Write out exactly the lines that run from the line containing "What shape and color is the object in front?" through the line containing "Which color appears most frequently?"; both end lines belong to the answer.

Given records.
* * * *

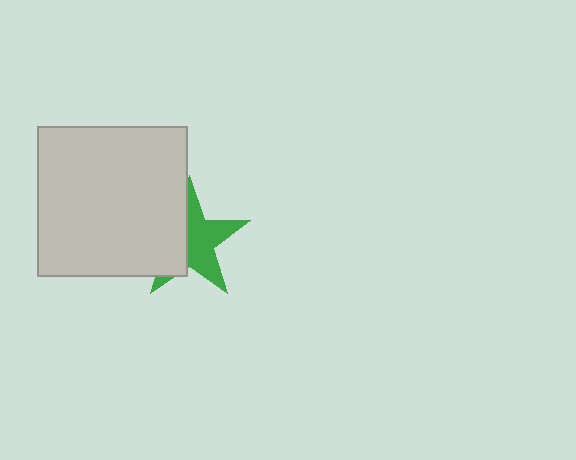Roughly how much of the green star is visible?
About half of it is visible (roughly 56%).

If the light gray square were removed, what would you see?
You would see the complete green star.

* * * *

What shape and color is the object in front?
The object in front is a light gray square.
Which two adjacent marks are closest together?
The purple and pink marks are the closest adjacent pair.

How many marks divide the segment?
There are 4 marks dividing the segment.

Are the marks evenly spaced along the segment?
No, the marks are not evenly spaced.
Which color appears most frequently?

* * * *

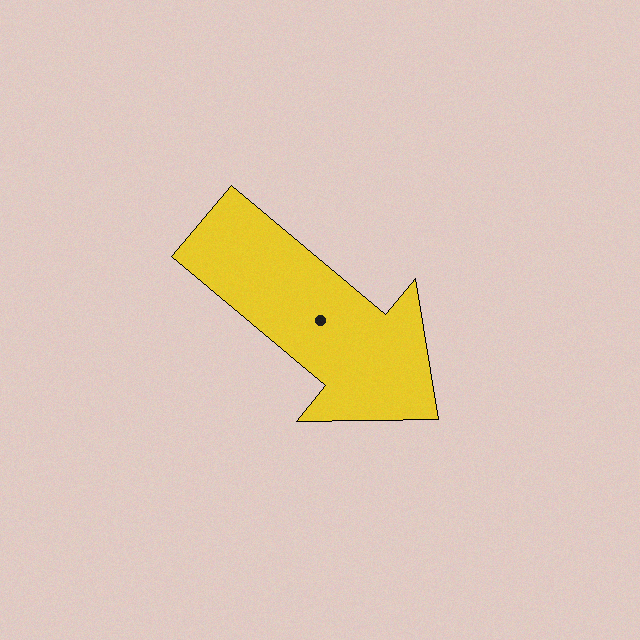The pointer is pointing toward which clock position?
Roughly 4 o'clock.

* * * *

Task answer.
What shape and color is the object in front?
The object in front is a light gray square.
Which two adjacent marks are closest together?
The purple and pink marks are the closest adjacent pair.

How many marks divide the segment?
There are 4 marks dividing the segment.

Are the marks evenly spaced along the segment?
No, the marks are not evenly spaced.
Which color appears most frequently?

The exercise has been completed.